─── EXERCISE MATERIAL

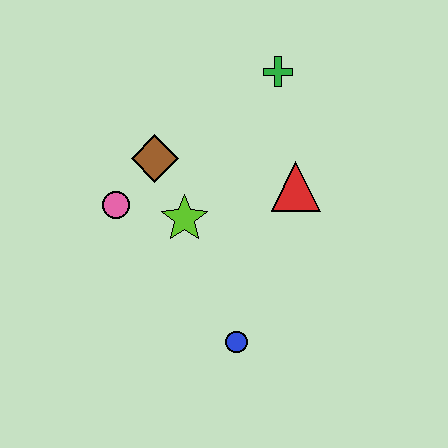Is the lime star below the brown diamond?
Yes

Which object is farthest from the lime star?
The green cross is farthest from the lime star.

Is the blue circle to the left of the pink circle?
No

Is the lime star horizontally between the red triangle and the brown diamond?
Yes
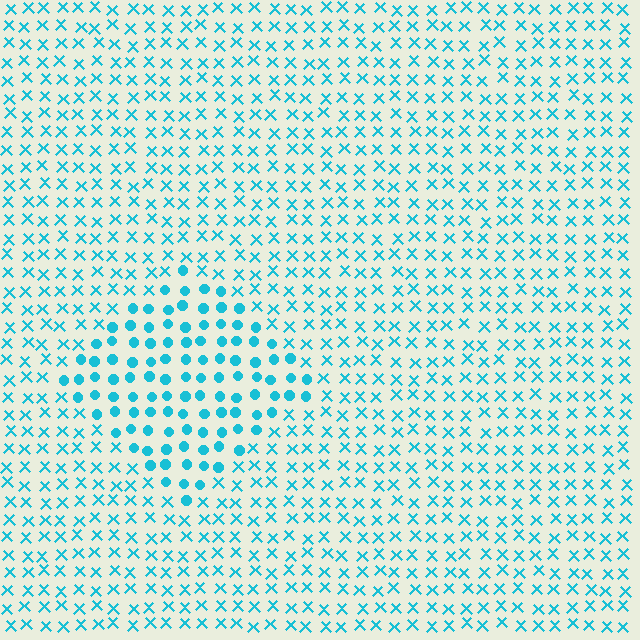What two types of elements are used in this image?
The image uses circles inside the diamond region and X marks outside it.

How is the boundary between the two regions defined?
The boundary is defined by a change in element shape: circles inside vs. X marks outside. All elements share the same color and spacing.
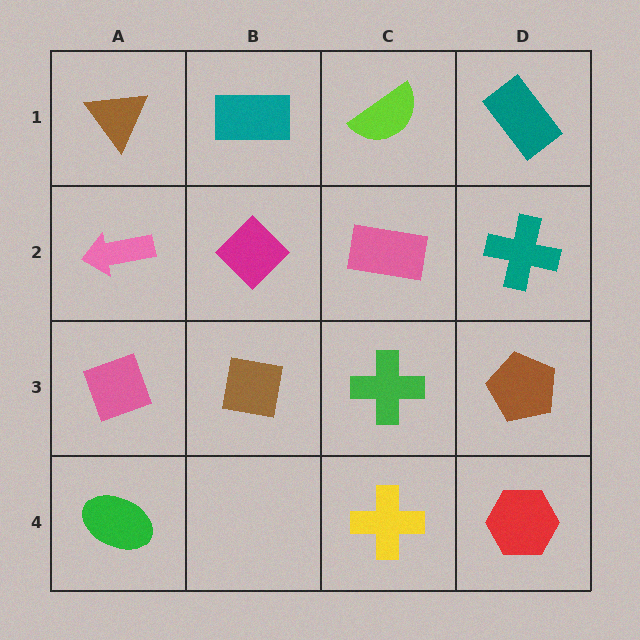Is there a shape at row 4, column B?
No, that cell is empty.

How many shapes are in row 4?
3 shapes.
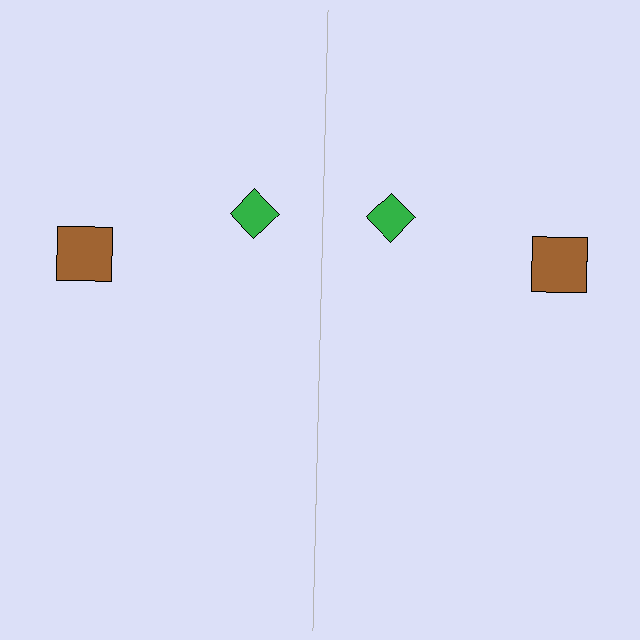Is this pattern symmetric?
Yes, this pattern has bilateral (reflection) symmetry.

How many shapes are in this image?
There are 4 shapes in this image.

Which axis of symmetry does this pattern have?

──────
─── EXERCISE MATERIAL

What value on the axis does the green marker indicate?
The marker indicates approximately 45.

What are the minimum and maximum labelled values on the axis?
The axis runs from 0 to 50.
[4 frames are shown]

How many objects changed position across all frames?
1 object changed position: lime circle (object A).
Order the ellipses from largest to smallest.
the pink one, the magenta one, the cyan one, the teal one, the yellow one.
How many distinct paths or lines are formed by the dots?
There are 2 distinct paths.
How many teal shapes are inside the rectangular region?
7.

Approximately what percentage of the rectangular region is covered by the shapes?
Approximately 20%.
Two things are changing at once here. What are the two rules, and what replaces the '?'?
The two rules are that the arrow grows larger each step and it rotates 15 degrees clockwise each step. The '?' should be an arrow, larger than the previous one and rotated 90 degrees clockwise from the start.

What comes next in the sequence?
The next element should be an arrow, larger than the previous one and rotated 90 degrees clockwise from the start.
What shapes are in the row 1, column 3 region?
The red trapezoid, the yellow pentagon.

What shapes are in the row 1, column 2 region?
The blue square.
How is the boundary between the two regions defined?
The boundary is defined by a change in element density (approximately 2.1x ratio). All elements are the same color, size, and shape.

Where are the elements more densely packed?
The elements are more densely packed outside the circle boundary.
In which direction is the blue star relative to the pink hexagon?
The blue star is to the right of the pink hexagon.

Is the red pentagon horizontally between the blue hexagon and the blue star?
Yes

──────

▶ [YOUR OBJECTIVE]: Give again, word for word, the part that opens with the line containing "Is the lime star below the brown diamond?" and closes with the one containing "Which axis of". Include both of those lines and skip all pictures.

▶ [RIGHT ANSWER]:
Is the lime star below the brown diamond?
Yes

Which object is farthest from the lime star?
The green cross is farthest from the lime star.

Is the blue circle to the left of the pink circle?
No

Is the lime star horizontally between the red triangle and the brown diamond?
Yes
What two types of elements are used in this image?
The image uses circles inside the diamond region and X marks outside it.

How is the boundary between the two regions defined?
The boundary is defined by a change in element shape: circles inside vs. X marks outside. All elements share the same color and spacing.
Is there a shape at row 4, column B?
No, that cell is empty.

How many shapes are in row 4?
3 shapes.
Is this pattern symmetric?
Yes, this pattern has bilateral (reflection) symmetry.

How many shapes are in this image?
There are 4 shapes in this image.

Which axis of symmetry does this pattern have?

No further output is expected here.